# TASK MATERIAL:
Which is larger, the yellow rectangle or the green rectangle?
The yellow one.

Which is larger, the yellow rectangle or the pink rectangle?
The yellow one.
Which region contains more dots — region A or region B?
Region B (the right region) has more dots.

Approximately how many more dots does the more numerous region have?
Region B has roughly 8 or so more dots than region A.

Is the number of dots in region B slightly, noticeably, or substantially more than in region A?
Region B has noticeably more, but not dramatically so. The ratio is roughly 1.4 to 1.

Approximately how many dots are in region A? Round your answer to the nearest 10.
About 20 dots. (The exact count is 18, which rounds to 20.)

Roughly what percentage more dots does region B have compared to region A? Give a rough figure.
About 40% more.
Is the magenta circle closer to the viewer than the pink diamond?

# GIVEN INSTRUCTION:
Please retype, exactly as written, every line from the line containing "Which region contains" through the last line of the records above, including both of those lines, and nothing else.

# EXERCISE OUTPUT:
Which region contains more dots — region A or region B?
Region B (the right region) has more dots.

Approximately how many more dots does the more numerous region have?
Region B has roughly 8 or so more dots than region A.

Is the number of dots in region B slightly, noticeably, or substantially more than in region A?
Region B has noticeably more, but not dramatically so. The ratio is roughly 1.4 to 1.

Approximately how many dots are in region A? Round your answer to the nearest 10.
About 20 dots. (The exact count is 18, which rounds to 20.)

Roughly what percentage more dots does region B have compared to region A? Give a rough figure.
About 40% more.
Is the magenta circle closer to the viewer than the pink diamond?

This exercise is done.